Stored dataset items
================================

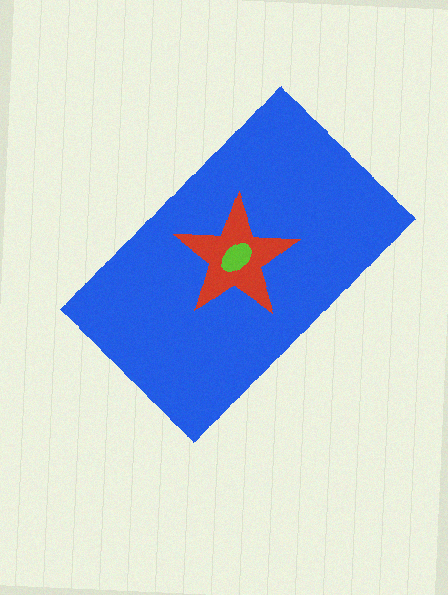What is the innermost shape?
The lime ellipse.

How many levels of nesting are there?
3.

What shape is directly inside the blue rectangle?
The red star.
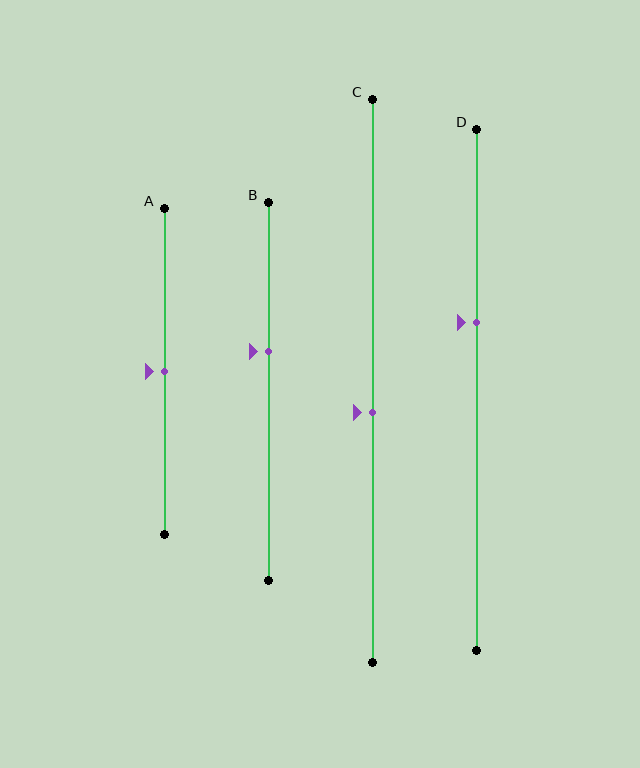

================================

# EXERCISE GOAL:
Leave the pictures out, and transcribe each of the records exactly.

# ANSWER TO THIS EXERCISE:
What is the innermost shape?
The lime ellipse.

How many levels of nesting are there?
3.

What shape is directly inside the blue rectangle?
The red star.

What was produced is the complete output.